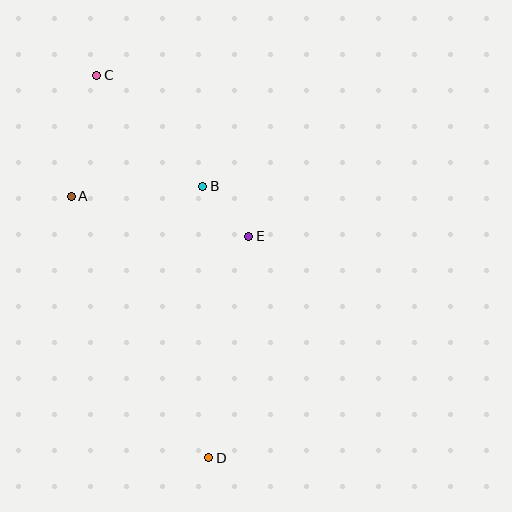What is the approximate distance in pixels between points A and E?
The distance between A and E is approximately 182 pixels.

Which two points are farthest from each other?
Points C and D are farthest from each other.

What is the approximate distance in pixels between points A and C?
The distance between A and C is approximately 124 pixels.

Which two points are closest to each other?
Points B and E are closest to each other.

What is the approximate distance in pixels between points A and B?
The distance between A and B is approximately 132 pixels.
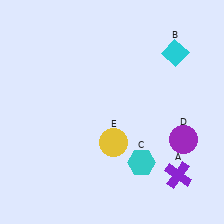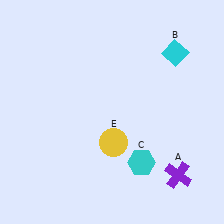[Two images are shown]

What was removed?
The purple circle (D) was removed in Image 2.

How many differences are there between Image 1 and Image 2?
There is 1 difference between the two images.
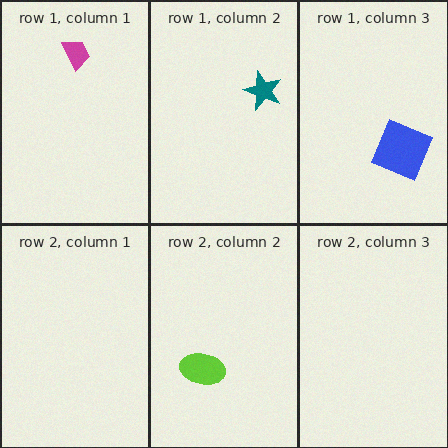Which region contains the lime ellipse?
The row 2, column 2 region.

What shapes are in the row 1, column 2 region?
The teal star.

--

Aim of the task:
Each record above should be copied character for character, with pictures dropped.

Output of the exercise:
What is the approximate distance in pixels between points A and E?
The distance between A and E is approximately 182 pixels.

Which two points are farthest from each other?
Points C and D are farthest from each other.

What is the approximate distance in pixels between points A and C?
The distance between A and C is approximately 124 pixels.

Which two points are closest to each other?
Points B and E are closest to each other.

What is the approximate distance in pixels between points A and B?
The distance between A and B is approximately 132 pixels.
[Two images are shown]

What was removed?
The purple circle (D) was removed in Image 2.

How many differences are there between Image 1 and Image 2?
There is 1 difference between the two images.
Which region contains the lime ellipse?
The row 2, column 2 region.

What shapes are in the row 1, column 2 region?
The teal star.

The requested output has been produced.